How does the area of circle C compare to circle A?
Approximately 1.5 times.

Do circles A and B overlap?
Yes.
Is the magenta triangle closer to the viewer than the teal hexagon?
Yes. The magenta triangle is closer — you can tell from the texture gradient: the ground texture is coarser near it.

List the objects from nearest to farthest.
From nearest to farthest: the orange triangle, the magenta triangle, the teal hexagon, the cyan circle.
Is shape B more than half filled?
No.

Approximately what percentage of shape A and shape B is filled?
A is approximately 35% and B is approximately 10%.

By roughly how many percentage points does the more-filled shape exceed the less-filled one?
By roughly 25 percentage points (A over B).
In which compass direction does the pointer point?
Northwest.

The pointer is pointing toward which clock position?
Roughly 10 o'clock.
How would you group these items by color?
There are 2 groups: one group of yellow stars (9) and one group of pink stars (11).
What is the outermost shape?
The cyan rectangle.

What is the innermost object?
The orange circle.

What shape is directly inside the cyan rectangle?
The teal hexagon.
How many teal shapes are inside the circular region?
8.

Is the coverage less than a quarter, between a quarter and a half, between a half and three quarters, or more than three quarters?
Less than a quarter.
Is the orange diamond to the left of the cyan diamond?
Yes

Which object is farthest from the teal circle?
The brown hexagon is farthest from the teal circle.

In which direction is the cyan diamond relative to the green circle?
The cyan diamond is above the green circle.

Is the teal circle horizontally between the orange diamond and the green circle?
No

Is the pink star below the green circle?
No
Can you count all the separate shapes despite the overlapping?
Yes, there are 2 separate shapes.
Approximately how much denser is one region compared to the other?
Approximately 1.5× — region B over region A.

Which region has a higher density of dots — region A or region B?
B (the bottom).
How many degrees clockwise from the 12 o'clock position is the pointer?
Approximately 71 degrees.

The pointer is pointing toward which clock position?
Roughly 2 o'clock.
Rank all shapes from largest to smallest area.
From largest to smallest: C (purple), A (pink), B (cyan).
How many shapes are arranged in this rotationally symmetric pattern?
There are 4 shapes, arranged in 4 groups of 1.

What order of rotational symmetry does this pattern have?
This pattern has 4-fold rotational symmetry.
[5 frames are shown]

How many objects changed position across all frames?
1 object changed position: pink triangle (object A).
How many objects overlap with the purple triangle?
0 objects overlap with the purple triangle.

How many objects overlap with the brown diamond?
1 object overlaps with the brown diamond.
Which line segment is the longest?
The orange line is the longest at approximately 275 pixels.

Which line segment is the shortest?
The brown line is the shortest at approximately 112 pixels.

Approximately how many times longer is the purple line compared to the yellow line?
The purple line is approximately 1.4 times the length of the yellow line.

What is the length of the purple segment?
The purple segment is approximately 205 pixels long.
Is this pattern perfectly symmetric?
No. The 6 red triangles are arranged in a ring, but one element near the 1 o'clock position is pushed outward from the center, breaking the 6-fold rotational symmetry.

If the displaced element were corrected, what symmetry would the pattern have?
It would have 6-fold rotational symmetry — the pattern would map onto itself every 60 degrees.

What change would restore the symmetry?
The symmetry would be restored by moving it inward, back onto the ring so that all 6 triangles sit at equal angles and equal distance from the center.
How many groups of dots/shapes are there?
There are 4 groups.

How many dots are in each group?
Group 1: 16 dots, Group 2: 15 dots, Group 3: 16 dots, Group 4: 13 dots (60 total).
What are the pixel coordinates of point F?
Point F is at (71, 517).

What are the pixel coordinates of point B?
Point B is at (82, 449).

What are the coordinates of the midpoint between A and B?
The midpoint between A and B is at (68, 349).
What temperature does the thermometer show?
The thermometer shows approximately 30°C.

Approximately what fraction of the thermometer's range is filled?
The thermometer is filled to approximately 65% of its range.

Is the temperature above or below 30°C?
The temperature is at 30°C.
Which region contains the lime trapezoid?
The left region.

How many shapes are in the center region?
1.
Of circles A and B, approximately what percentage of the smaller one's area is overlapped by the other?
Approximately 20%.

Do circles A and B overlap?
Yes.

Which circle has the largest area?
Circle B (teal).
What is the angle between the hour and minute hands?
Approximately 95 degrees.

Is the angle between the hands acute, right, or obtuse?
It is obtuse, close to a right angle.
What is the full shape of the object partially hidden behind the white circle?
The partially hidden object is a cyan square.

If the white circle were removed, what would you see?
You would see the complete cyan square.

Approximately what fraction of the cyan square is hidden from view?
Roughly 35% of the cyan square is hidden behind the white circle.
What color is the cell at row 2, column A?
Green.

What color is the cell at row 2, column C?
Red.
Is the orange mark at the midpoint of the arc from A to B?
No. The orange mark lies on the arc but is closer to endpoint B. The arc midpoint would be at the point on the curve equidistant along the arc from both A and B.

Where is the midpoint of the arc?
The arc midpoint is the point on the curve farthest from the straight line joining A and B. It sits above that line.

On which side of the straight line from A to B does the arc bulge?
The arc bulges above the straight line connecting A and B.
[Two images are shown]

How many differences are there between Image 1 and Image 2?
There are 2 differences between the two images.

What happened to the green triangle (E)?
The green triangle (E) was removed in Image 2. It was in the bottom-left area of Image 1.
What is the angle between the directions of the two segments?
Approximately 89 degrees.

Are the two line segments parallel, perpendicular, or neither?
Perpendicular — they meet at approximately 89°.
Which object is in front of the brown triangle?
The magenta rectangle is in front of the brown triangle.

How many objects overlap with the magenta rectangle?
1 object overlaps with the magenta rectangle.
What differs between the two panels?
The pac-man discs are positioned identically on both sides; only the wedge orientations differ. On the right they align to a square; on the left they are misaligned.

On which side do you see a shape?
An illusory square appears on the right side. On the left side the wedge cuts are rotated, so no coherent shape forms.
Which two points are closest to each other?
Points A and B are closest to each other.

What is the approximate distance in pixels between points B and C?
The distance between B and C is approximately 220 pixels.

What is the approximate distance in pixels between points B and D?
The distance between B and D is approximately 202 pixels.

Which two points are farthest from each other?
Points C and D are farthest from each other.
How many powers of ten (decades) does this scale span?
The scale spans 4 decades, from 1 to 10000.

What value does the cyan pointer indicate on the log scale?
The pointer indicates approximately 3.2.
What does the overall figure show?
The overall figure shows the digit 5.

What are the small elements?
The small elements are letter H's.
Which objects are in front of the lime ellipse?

---

Exercise requirements. Determine how many lines in the listing above hold the string "shown", then write only the number.

Result of the task. 2